[EXERCISE BRIEF] Extract the whole listing as it stands. Do not include the pictures.

[Raw records]
-- Begin --
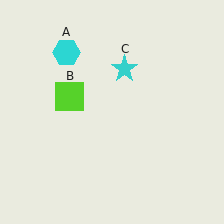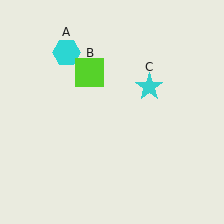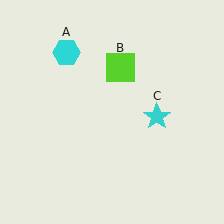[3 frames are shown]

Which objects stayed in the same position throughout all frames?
Cyan hexagon (object A) remained stationary.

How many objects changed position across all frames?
2 objects changed position: lime square (object B), cyan star (object C).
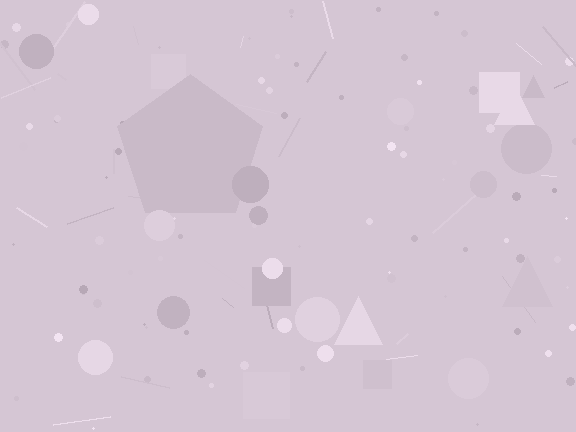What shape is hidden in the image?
A pentagon is hidden in the image.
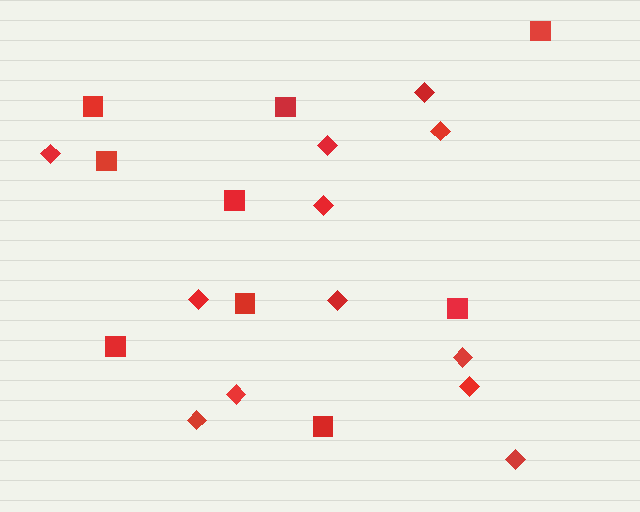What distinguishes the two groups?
There are 2 groups: one group of diamonds (12) and one group of squares (9).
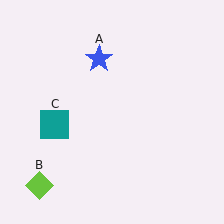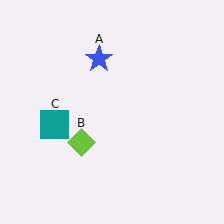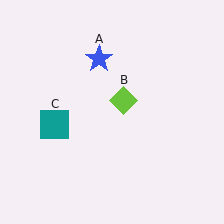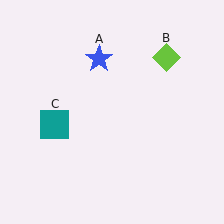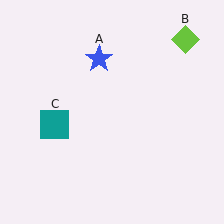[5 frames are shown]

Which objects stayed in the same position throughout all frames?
Blue star (object A) and teal square (object C) remained stationary.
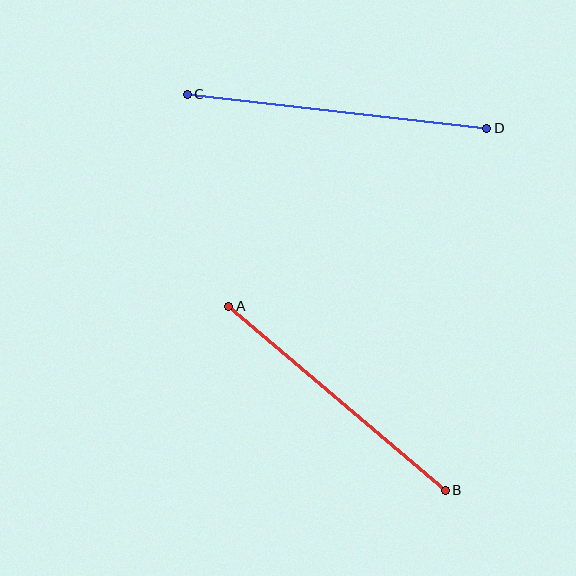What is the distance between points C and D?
The distance is approximately 302 pixels.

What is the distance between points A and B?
The distance is approximately 284 pixels.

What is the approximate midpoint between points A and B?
The midpoint is at approximately (337, 398) pixels.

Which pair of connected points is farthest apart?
Points C and D are farthest apart.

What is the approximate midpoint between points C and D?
The midpoint is at approximately (337, 111) pixels.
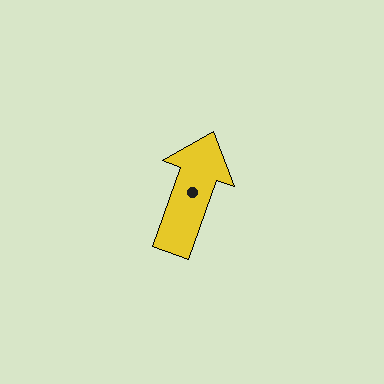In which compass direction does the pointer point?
North.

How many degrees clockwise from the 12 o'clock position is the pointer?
Approximately 20 degrees.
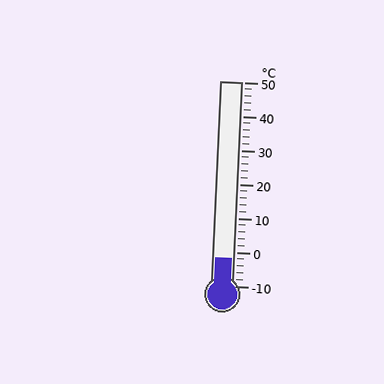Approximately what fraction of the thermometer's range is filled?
The thermometer is filled to approximately 15% of its range.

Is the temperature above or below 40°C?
The temperature is below 40°C.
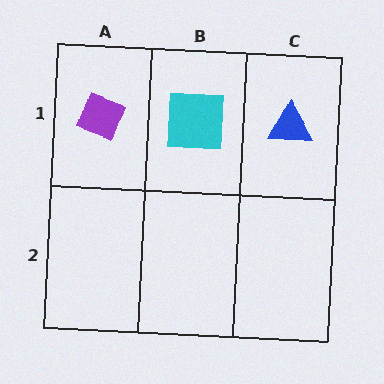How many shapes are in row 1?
3 shapes.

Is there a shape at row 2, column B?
No, that cell is empty.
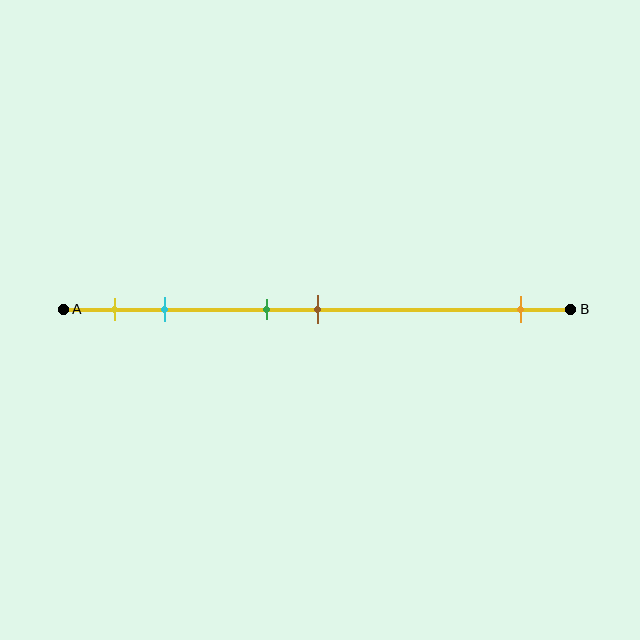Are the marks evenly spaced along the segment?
No, the marks are not evenly spaced.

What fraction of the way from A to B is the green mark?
The green mark is approximately 40% (0.4) of the way from A to B.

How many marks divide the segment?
There are 5 marks dividing the segment.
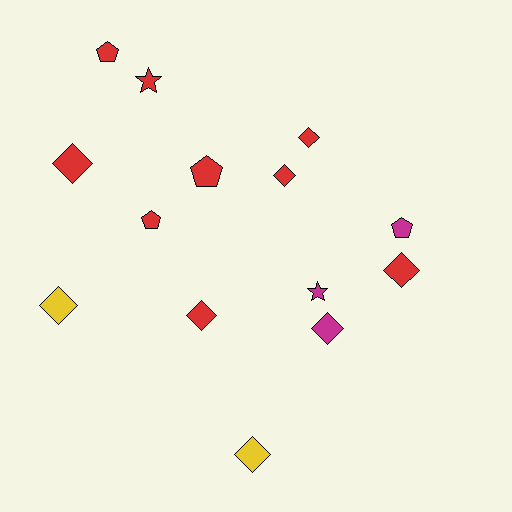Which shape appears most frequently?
Diamond, with 8 objects.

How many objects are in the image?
There are 14 objects.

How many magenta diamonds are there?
There is 1 magenta diamond.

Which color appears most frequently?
Red, with 9 objects.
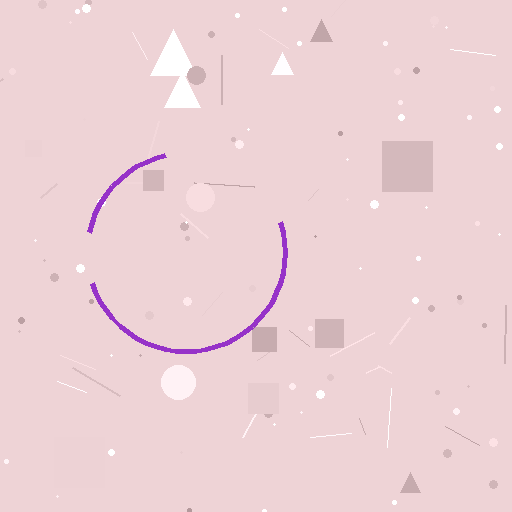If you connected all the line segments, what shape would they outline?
They would outline a circle.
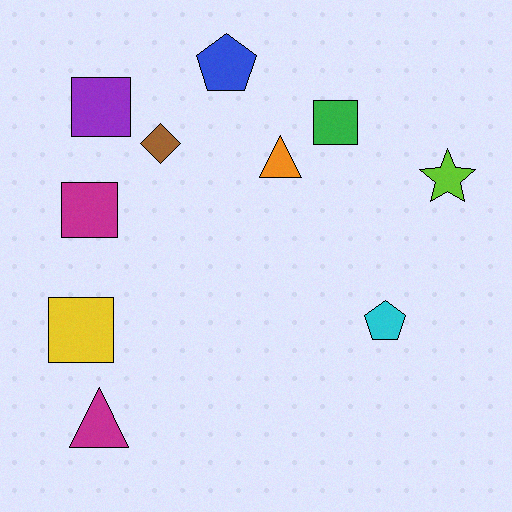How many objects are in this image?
There are 10 objects.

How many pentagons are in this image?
There are 2 pentagons.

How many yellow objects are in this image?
There is 1 yellow object.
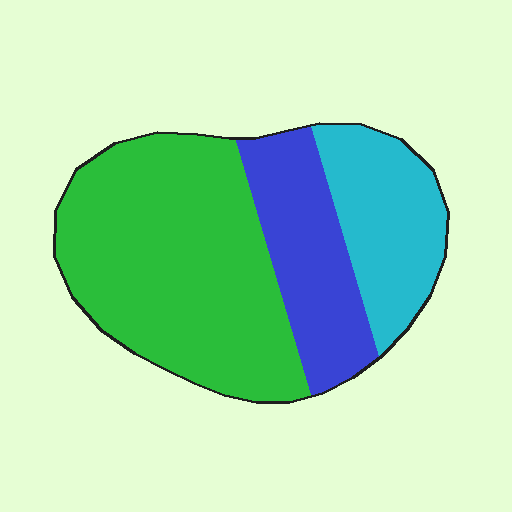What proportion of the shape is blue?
Blue covers around 25% of the shape.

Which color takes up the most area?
Green, at roughly 55%.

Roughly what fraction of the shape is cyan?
Cyan takes up about one fifth (1/5) of the shape.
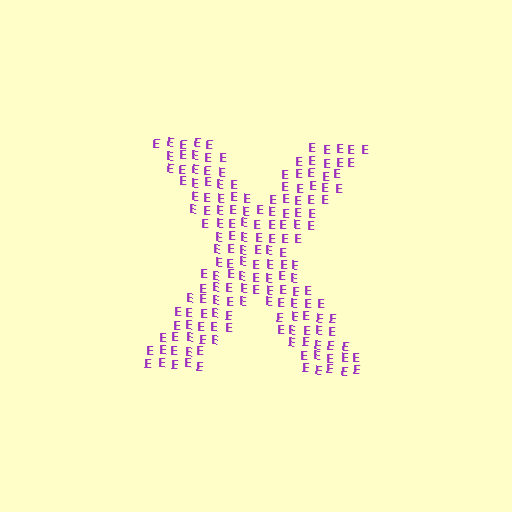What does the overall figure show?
The overall figure shows the letter X.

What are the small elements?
The small elements are letter E's.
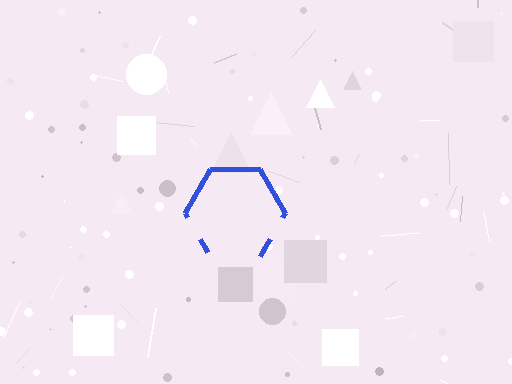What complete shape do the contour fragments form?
The contour fragments form a hexagon.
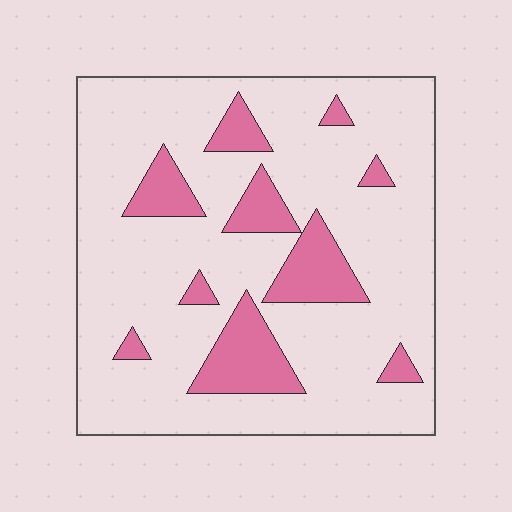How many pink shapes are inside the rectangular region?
10.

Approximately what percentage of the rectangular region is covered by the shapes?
Approximately 20%.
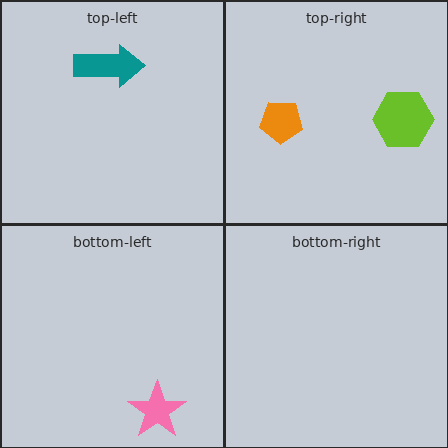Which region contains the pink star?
The bottom-left region.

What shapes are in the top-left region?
The teal arrow.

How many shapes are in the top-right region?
2.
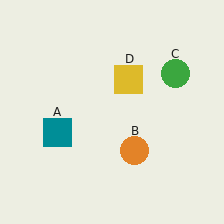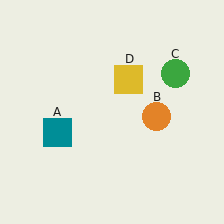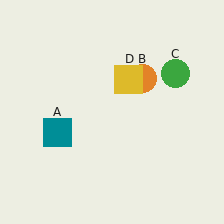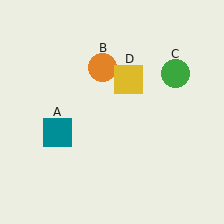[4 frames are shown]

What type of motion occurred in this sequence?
The orange circle (object B) rotated counterclockwise around the center of the scene.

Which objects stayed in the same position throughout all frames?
Teal square (object A) and green circle (object C) and yellow square (object D) remained stationary.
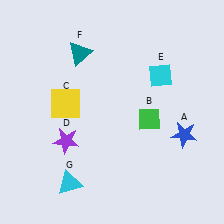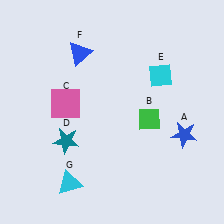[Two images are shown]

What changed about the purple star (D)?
In Image 1, D is purple. In Image 2, it changed to teal.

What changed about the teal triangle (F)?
In Image 1, F is teal. In Image 2, it changed to blue.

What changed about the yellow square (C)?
In Image 1, C is yellow. In Image 2, it changed to pink.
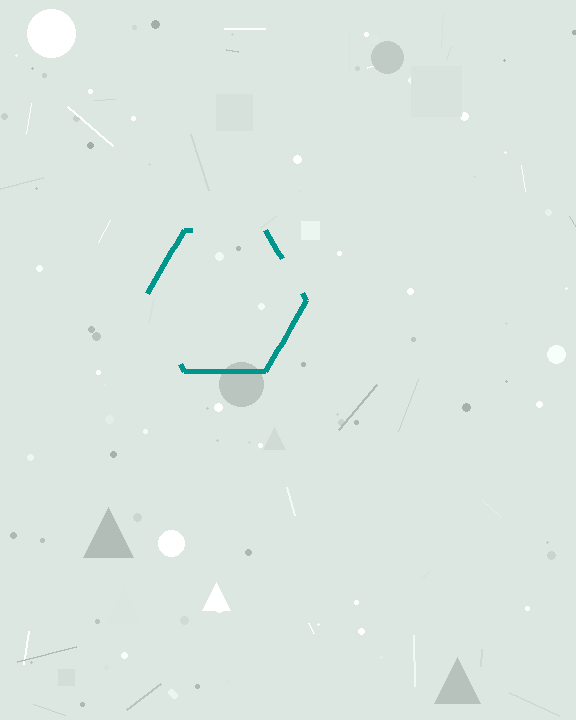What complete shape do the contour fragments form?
-- End --
[TASK ANSWER]
[3 frames are shown]

Which objects stayed in the same position throughout all frames?
Cyan hexagon (object A) remained stationary.

How many objects changed position across all frames?
2 objects changed position: lime square (object B), cyan star (object C).
What shape is hidden in the image?
A pentagon is hidden in the image.
What distinguishes the two groups?
There are 2 groups: one group of diamonds (12) and one group of squares (9).
[5 frames are shown]

Which objects stayed in the same position throughout all frames?
Blue star (object A) and teal square (object C) remained stationary.
What is the distance between points C and D?
The distance is approximately 302 pixels.

What is the distance between points A and B?
The distance is approximately 284 pixels.

What is the approximate midpoint between points A and B?
The midpoint is at approximately (337, 398) pixels.

Which pair of connected points is farthest apart?
Points C and D are farthest apart.

What is the approximate midpoint between points C and D?
The midpoint is at approximately (337, 111) pixels.
In which compass direction does the pointer point?
North.

How many degrees clockwise from the 12 o'clock position is the pointer?
Approximately 20 degrees.
Approximately what fraction of the thermometer's range is filled?
The thermometer is filled to approximately 15% of its range.

Is the temperature above or below 40°C?
The temperature is below 40°C.
How many shapes are in row 1?
3 shapes.

Is there a shape at row 2, column B?
No, that cell is empty.
Are the marks evenly spaced along the segment?
No, the marks are not evenly spaced.

What fraction of the way from A to B is the green mark?
The green mark is approximately 40% (0.4) of the way from A to B.

How many marks divide the segment?
There are 5 marks dividing the segment.
Which shape appears most frequently?
Diamond, with 8 objects.

How many objects are in the image?
There are 14 objects.

How many magenta diamonds are there?
There is 1 magenta diamond.

Which color appears most frequently?
Red, with 9 objects.
If you connected all the line segments, what shape would they outline?
They would outline a circle.
How many objects are in this image?
There are 10 objects.

How many pentagons are in this image?
There are 2 pentagons.

How many yellow objects are in this image?
There is 1 yellow object.
What proportion of the shape is blue?
Blue covers around 25% of the shape.

Which color takes up the most area?
Green, at roughly 55%.

Roughly what fraction of the shape is cyan?
Cyan takes up about one fifth (1/5) of the shape.
What does the overall figure show?
The overall figure shows the letter X.

What are the small elements?
The small elements are letter E's.
What complete shape do the contour fragments form?
The contour fragments form a hexagon.
How many pink shapes are inside the rectangular region?
10.

Approximately what percentage of the rectangular region is covered by the shapes?
Approximately 20%.
Which region contains the pink star?
The bottom-left region.

What shapes are in the top-left region?
The teal arrow.

How many shapes are in the top-right region?
2.
[4 frames are shown]

What type of motion occurred in this sequence?
The orange circle (object B) rotated counterclockwise around the center of the scene.

Which objects stayed in the same position throughout all frames?
Teal square (object A) and green circle (object C) and yellow square (object D) remained stationary.
[Two images are shown]

What changed about the purple star (D)?
In Image 1, D is purple. In Image 2, it changed to teal.

What changed about the teal triangle (F)?
In Image 1, F is teal. In Image 2, it changed to blue.

What changed about the yellow square (C)?
In Image 1, C is yellow. In Image 2, it changed to pink.
What complete shape do the contour fragments form?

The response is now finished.